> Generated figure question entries

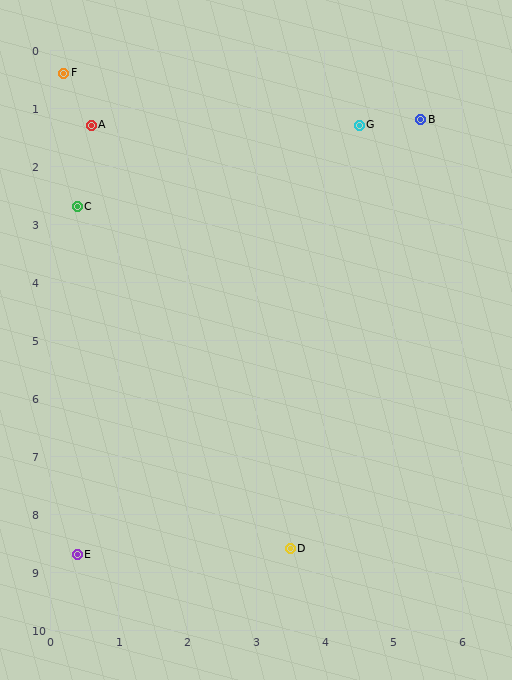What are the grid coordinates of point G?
Point G is at approximately (4.5, 1.3).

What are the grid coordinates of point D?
Point D is at approximately (3.5, 8.6).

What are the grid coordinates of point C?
Point C is at approximately (0.4, 2.7).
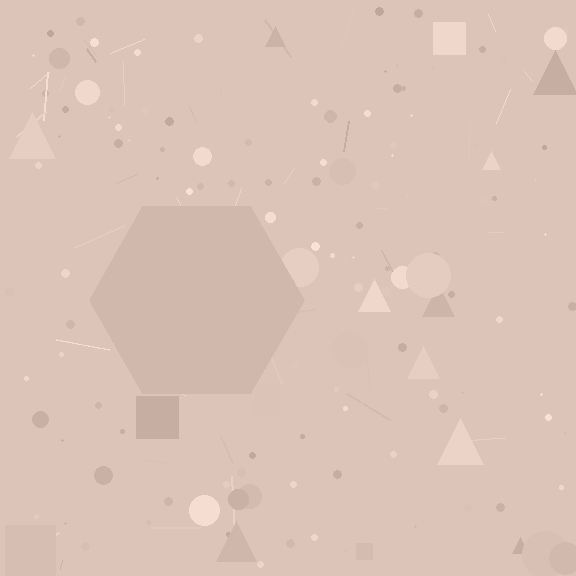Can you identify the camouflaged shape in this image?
The camouflaged shape is a hexagon.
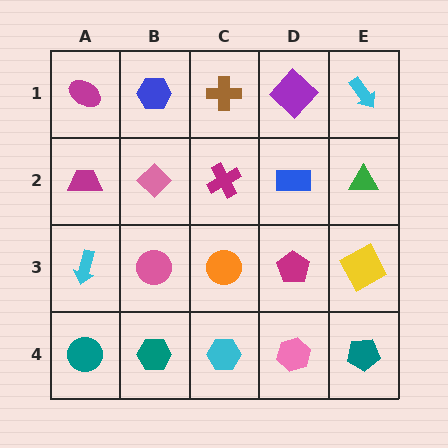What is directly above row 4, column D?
A magenta pentagon.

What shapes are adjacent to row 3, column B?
A pink diamond (row 2, column B), a teal hexagon (row 4, column B), a cyan arrow (row 3, column A), an orange circle (row 3, column C).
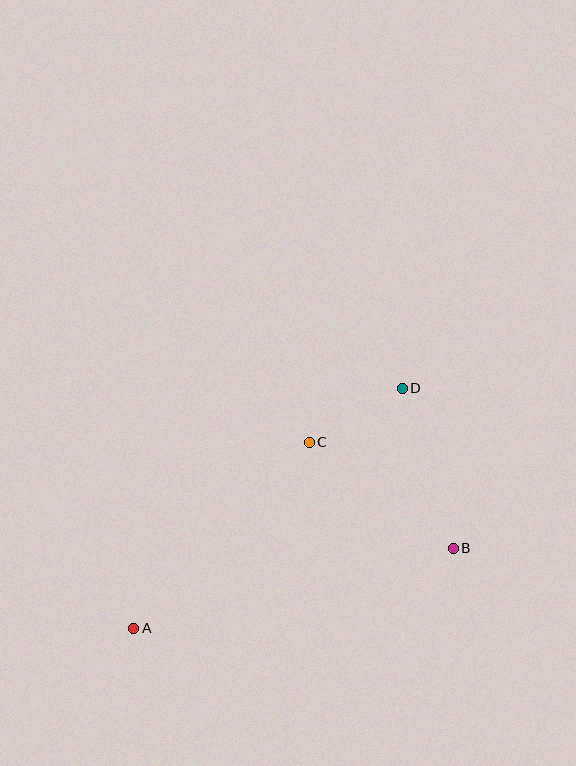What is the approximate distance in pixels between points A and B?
The distance between A and B is approximately 329 pixels.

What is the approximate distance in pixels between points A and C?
The distance between A and C is approximately 256 pixels.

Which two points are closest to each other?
Points C and D are closest to each other.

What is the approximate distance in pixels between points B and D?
The distance between B and D is approximately 168 pixels.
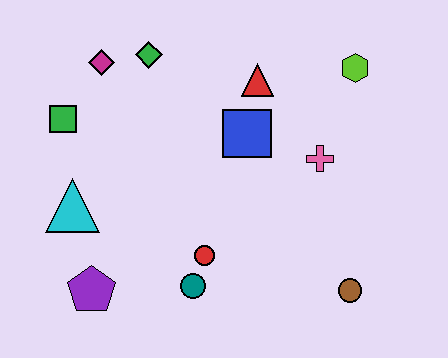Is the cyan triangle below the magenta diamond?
Yes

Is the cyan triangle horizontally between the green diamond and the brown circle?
No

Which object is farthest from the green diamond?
The brown circle is farthest from the green diamond.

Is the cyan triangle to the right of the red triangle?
No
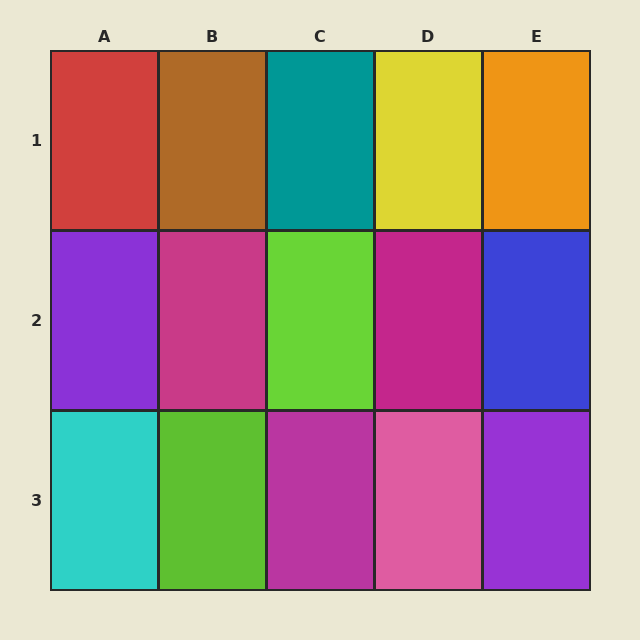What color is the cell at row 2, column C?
Lime.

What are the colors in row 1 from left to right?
Red, brown, teal, yellow, orange.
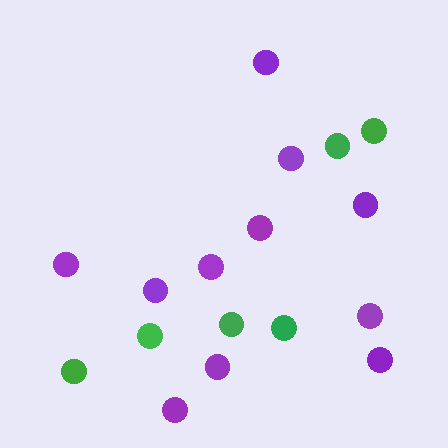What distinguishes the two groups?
There are 2 groups: one group of purple circles (11) and one group of green circles (6).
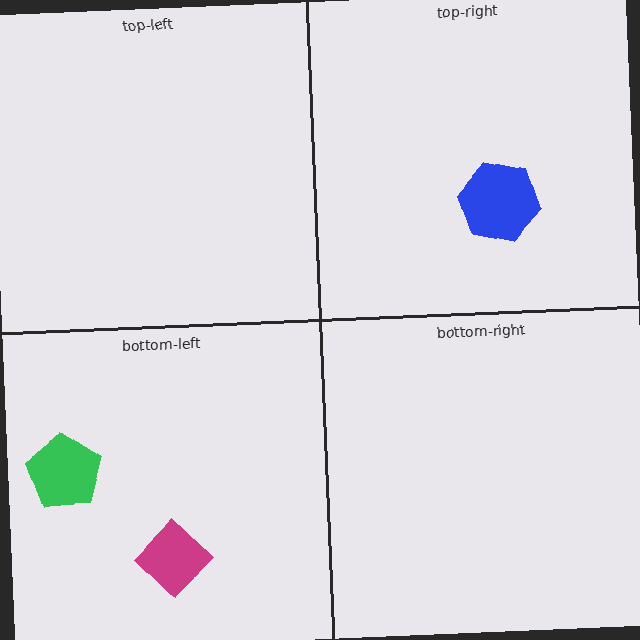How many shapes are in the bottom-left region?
2.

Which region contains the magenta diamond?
The bottom-left region.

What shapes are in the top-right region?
The blue hexagon.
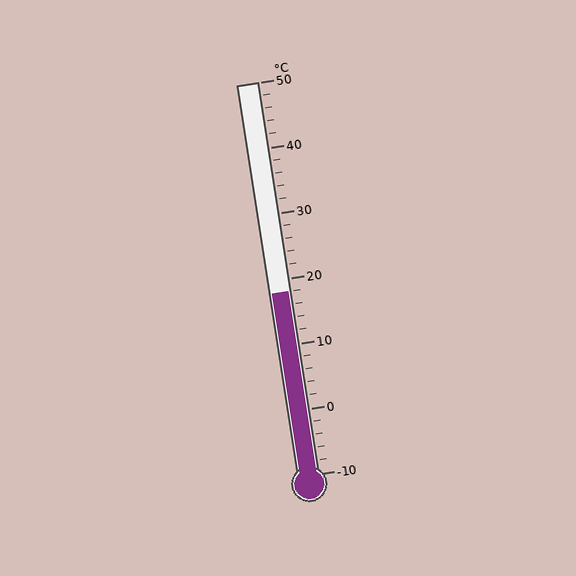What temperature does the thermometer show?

> What is being asked
Reproduce the material word for word, minus the images.

> Reply to the exercise
What are the grid coordinates of point G?
Point G is at approximately (4.5, 1.3).

What are the grid coordinates of point D?
Point D is at approximately (3.5, 8.6).

What are the grid coordinates of point C?
Point C is at approximately (0.4, 2.7).
Can you identify the camouflaged shape in this image?
The camouflaged shape is a hexagon.
What is directly above row 4, column D?
A magenta pentagon.

What shapes are adjacent to row 3, column B?
A pink diamond (row 2, column B), a teal hexagon (row 4, column B), a cyan arrow (row 3, column A), an orange circle (row 3, column C).
What is the approximate distance in pixels between points A and B?
The distance between A and B is approximately 329 pixels.

What is the approximate distance in pixels between points A and C?
The distance between A and C is approximately 256 pixels.

Which two points are closest to each other?
Points C and D are closest to each other.

What is the approximate distance in pixels between points B and D?
The distance between B and D is approximately 168 pixels.
Is the cyan triangle below the magenta diamond?
Yes

Is the cyan triangle horizontally between the green diamond and the brown circle?
No

Which object is farthest from the green diamond?
The brown circle is farthest from the green diamond.

Is the cyan triangle to the right of the red triangle?
No
What color is the cell at row 2, column C?
Lime.

What are the colors in row 1 from left to right?
Red, brown, teal, yellow, orange.
What distinguishes the two groups?
There are 2 groups: one group of purple circles (11) and one group of green circles (6).
How many shapes are in the bottom-left region?
2.

Which region contains the magenta diamond?
The bottom-left region.

What shapes are in the top-right region?
The blue hexagon.
What temperature does the thermometer show?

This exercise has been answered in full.